Extracted records:
######
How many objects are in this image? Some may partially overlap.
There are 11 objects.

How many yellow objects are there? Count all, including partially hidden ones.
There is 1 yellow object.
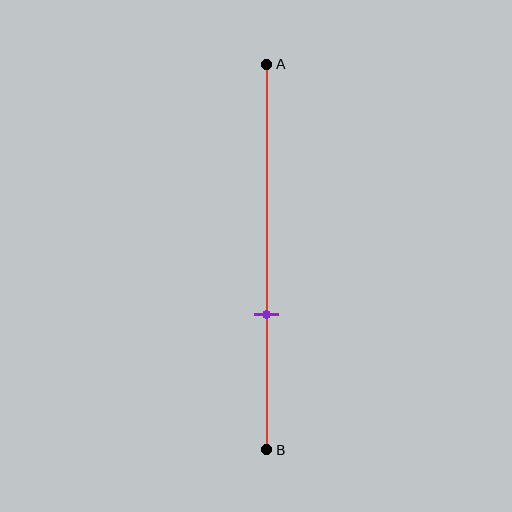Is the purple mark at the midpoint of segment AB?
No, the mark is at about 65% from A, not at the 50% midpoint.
######
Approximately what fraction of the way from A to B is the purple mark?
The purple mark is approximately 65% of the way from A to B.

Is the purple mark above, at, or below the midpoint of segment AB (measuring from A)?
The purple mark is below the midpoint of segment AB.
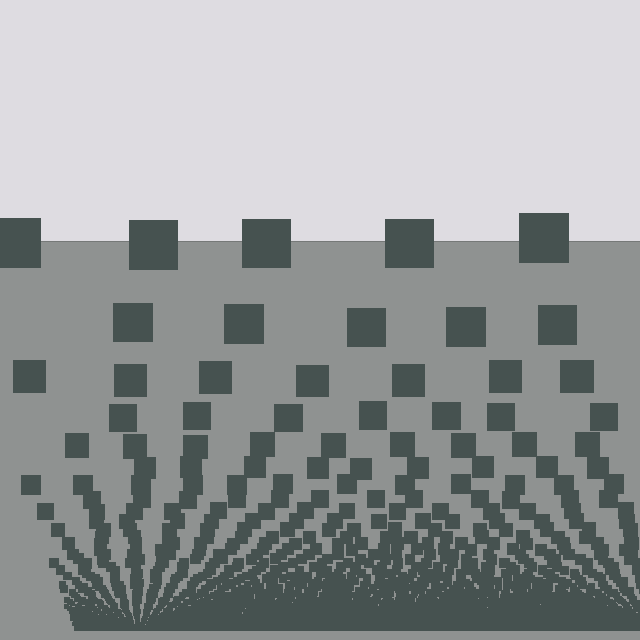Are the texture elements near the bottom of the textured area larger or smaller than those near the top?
######
Written exercise: All lines above starting at the one with "Approximately what fraction" and ending at the one with "Are the texture", inclusive, are to be printed again exactly, with the pictures left out.

Full response:
Approximately what fraction of the way from A to B is the purple mark?
The purple mark is approximately 65% of the way from A to B.

Is the purple mark above, at, or below the midpoint of segment AB (measuring from A)?
The purple mark is below the midpoint of segment AB.
Are the texture elements near the bottom of the textured area larger or smaller than those near the top?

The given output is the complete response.